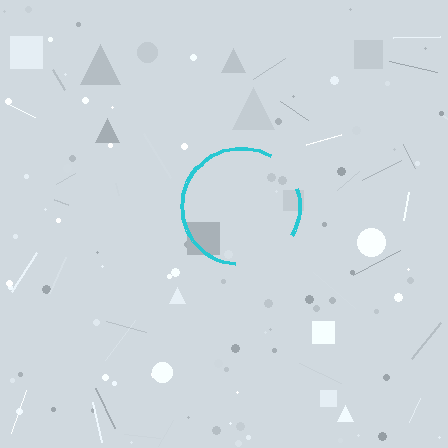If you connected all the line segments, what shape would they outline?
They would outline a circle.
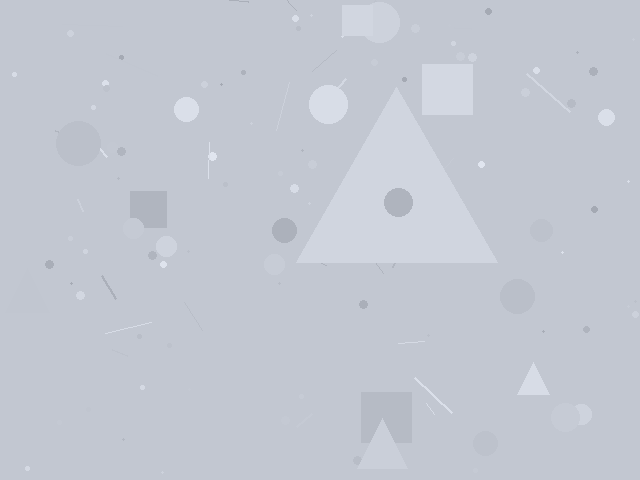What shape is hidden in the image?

········

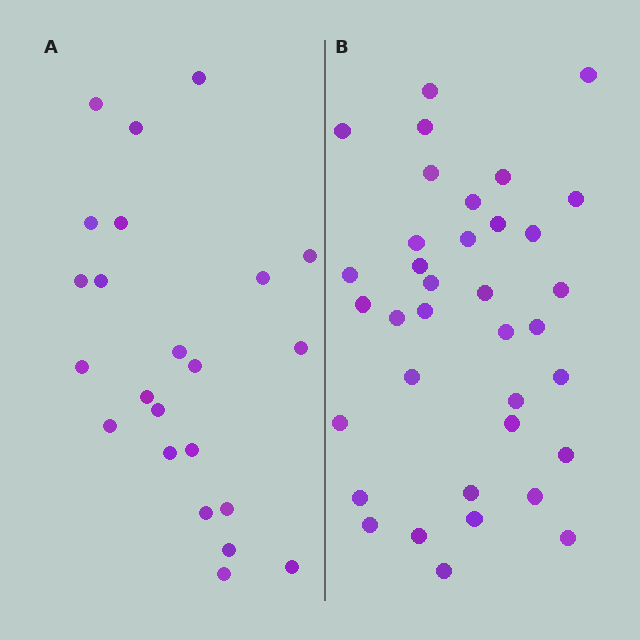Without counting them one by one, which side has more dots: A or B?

········

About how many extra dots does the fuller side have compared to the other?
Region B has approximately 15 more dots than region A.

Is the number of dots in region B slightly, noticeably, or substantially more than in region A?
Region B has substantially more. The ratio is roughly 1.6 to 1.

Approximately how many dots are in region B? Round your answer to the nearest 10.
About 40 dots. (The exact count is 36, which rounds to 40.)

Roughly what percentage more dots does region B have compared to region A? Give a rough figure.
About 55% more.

········

*What you are asked to do*
Among the records above, locate the line containing "If you connected" and the line containing "What shape is hidden in the image?", then transcribe exactly the lines starting at the first and ending at the second, with no pictures.

*Task answer*
If you connected all the line segments, what shape would they outline?
They would outline a circle.
What shape is hidden in the image?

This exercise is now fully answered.